• EXERCISE DIRECTIONS
Copy out the entries below in full and exactly.

___

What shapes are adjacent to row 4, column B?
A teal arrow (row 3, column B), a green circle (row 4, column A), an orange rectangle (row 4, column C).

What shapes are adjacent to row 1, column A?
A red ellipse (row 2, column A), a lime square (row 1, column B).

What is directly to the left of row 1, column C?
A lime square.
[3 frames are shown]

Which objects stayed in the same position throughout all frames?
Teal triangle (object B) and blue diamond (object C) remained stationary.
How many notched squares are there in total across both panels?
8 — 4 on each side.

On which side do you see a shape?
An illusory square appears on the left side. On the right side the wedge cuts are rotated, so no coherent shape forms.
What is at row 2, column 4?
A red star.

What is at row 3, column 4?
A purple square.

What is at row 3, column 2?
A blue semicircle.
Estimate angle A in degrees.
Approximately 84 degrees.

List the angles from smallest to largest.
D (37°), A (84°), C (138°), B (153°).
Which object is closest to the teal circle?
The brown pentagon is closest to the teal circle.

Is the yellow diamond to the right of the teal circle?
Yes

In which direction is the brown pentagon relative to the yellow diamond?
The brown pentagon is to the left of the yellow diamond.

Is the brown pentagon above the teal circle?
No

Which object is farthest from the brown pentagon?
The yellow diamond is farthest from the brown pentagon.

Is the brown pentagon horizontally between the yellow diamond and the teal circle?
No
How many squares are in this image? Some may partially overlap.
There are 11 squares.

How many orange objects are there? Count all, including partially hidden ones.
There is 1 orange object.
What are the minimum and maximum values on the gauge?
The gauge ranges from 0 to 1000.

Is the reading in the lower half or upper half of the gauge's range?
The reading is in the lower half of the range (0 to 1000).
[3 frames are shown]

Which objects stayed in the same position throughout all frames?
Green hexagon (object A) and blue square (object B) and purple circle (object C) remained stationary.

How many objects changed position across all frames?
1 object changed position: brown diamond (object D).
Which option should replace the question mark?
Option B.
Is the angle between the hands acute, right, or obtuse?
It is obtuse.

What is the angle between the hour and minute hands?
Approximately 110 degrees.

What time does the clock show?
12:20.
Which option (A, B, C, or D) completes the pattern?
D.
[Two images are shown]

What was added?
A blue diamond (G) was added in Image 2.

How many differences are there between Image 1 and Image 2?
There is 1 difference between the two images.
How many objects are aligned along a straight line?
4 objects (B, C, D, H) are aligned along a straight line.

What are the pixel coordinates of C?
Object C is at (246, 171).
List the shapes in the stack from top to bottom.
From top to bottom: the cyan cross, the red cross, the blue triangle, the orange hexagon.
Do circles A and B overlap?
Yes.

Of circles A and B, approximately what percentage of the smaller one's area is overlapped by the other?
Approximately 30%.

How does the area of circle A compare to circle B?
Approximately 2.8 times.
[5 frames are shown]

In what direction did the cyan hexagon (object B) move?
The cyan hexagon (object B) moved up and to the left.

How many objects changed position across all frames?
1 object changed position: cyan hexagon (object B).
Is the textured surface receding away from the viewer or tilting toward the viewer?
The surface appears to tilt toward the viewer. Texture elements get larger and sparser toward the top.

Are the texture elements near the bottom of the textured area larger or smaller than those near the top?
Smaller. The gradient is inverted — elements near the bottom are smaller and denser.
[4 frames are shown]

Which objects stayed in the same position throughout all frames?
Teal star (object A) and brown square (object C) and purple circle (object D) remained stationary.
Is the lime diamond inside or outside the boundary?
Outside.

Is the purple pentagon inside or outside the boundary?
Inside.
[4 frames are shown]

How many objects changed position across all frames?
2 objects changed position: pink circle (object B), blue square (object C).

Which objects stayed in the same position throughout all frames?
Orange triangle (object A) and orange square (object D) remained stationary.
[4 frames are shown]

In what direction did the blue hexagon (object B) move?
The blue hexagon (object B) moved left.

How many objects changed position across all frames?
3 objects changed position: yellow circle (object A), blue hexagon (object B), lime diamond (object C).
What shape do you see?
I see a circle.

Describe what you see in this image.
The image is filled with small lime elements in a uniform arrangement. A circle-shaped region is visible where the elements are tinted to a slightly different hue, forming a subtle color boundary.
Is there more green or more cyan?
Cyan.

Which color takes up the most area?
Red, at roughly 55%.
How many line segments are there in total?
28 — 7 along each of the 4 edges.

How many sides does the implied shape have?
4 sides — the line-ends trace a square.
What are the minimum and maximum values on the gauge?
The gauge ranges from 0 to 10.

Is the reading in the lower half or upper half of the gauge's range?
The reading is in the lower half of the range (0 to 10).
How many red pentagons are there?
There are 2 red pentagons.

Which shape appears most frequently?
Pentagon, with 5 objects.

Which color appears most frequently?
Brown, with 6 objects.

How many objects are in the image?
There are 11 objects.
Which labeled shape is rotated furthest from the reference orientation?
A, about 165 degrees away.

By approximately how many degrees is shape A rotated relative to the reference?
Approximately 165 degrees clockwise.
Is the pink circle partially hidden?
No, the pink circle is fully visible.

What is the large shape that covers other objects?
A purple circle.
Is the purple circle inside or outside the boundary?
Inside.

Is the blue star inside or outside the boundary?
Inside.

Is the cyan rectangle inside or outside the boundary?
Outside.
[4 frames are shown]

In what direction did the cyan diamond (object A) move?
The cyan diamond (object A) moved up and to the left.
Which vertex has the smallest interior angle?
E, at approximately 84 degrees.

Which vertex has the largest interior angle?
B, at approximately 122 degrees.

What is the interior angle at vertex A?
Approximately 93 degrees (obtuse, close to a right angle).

___

• EXERCISE RESULT
What shapes are adjacent to row 4, column B?
A teal arrow (row 3, column B), a green circle (row 4, column A), an orange rectangle (row 4, column C).

What shapes are adjacent to row 1, column A?
A red ellipse (row 2, column A), a lime square (row 1, column B).

What is directly to the left of row 1, column C?
A lime square.
[3 frames are shown]

Which objects stayed in the same position throughout all frames?
Teal triangle (object B) and blue diamond (object C) remained stationary.
How many notched squares are there in total across both panels?
8 — 4 on each side.

On which side do you see a shape?
An illusory square appears on the left side. On the right side the wedge cuts are rotated, so no coherent shape forms.
What is at row 2, column 4?
A red star.

What is at row 3, column 4?
A purple square.

What is at row 3, column 2?
A blue semicircle.
Estimate angle A in degrees.
Approximately 84 degrees.

List the angles from smallest to largest.
D (37°), A (84°), C (138°), B (153°).
Which object is closest to the teal circle?
The brown pentagon is closest to the teal circle.

Is the yellow diamond to the right of the teal circle?
Yes

In which direction is the brown pentagon relative to the yellow diamond?
The brown pentagon is to the left of the yellow diamond.

Is the brown pentagon above the teal circle?
No

Which object is farthest from the brown pentagon?
The yellow diamond is farthest from the brown pentagon.

Is the brown pentagon horizontally between the yellow diamond and the teal circle?
No
How many squares are in this image? Some may partially overlap.
There are 11 squares.

How many orange objects are there? Count all, including partially hidden ones.
There is 1 orange object.
What are the minimum and maximum values on the gauge?
The gauge ranges from 0 to 1000.

Is the reading in the lower half or upper half of the gauge's range?
The reading is in the lower half of the range (0 to 1000).
[3 frames are shown]

Which objects stayed in the same position throughout all frames?
Green hexagon (object A) and blue square (object B) and purple circle (object C) remained stationary.

How many objects changed position across all frames?
1 object changed position: brown diamond (object D).
Which option should replace the question mark?
Option B.
Is the angle between the hands acute, right, or obtuse?
It is obtuse.

What is the angle between the hour and minute hands?
Approximately 110 degrees.

What time does the clock show?
12:20.
Which option (A, B, C, or D) completes the pattern?
D.
[Two images are shown]

What was added?
A blue diamond (G) was added in Image 2.

How many differences are there between Image 1 and Image 2?
There is 1 difference between the two images.
How many objects are aligned along a straight line?
4 objects (B, C, D, H) are aligned along a straight line.

What are the pixel coordinates of C?
Object C is at (246, 171).
List the shapes in the stack from top to bottom.
From top to bottom: the cyan cross, the red cross, the blue triangle, the orange hexagon.
Do circles A and B overlap?
Yes.

Of circles A and B, approximately what percentage of the smaller one's area is overlapped by the other?
Approximately 30%.

How does the area of circle A compare to circle B?
Approximately 2.8 times.
[5 frames are shown]

In what direction did the cyan hexagon (object B) move?
The cyan hexagon (object B) moved up and to the left.

How many objects changed position across all frames?
1 object changed position: cyan hexagon (object B).
Is the textured surface receding away from the viewer or tilting toward the viewer?
The surface appears to tilt toward the viewer. Texture elements get larger and sparser toward the top.

Are the texture elements near the bottom of the textured area larger or smaller than those near the top?
Smaller. The gradient is inverted — elements near the bottom are smaller and denser.
[4 frames are shown]

Which objects stayed in the same position throughout all frames?
Teal star (object A) and brown square (object C) and purple circle (object D) remained stationary.
Is the lime diamond inside or outside the boundary?
Outside.

Is the purple pentagon inside or outside the boundary?
Inside.
[4 frames are shown]

How many objects changed position across all frames?
2 objects changed position: pink circle (object B), blue square (object C).

Which objects stayed in the same position throughout all frames?
Orange triangle (object A) and orange square (object D) remained stationary.
[4 frames are shown]

In what direction did the blue hexagon (object B) move?
The blue hexagon (object B) moved left.

How many objects changed position across all frames?
3 objects changed position: yellow circle (object A), blue hexagon (object B), lime diamond (object C).
What shape do you see?
I see a circle.

Describe what you see in this image.
The image is filled with small lime elements in a uniform arrangement. A circle-shaped region is visible where the elements are tinted to a slightly different hue, forming a subtle color boundary.
Is there more green or more cyan?
Cyan.

Which color takes up the most area?
Red, at roughly 55%.
How many line segments are there in total?
28 — 7 along each of the 4 edges.

How many sides does the implied shape have?
4 sides — the line-ends trace a square.
What are the minimum and maximum values on the gauge?
The gauge ranges from 0 to 10.

Is the reading in the lower half or upper half of the gauge's range?
The reading is in the lower half of the range (0 to 10).
How many red pentagons are there?
There are 2 red pentagons.

Which shape appears most frequently?
Pentagon, with 5 objects.

Which color appears most frequently?
Brown, with 6 objects.

How many objects are in the image?
There are 11 objects.
Which labeled shape is rotated furthest from the reference orientation?
A, about 165 degrees away.

By approximately how many degrees is shape A rotated relative to the reference?
Approximately 165 degrees clockwise.
Is the pink circle partially hidden?
No, the pink circle is fully visible.

What is the large shape that covers other objects?
A purple circle.
Is the purple circle inside or outside the boundary?
Inside.

Is the blue star inside or outside the boundary?
Inside.

Is the cyan rectangle inside or outside the boundary?
Outside.
[4 frames are shown]

In what direction did the cyan diamond (object A) move?
The cyan diamond (object A) moved up and to the left.
Which vertex has the smallest interior angle?
E, at approximately 84 degrees.

Which vertex has the largest interior angle?
B, at approximately 122 degrees.

What is the interior angle at vertex A?
Approximately 93 degrees (obtuse, close to a right angle).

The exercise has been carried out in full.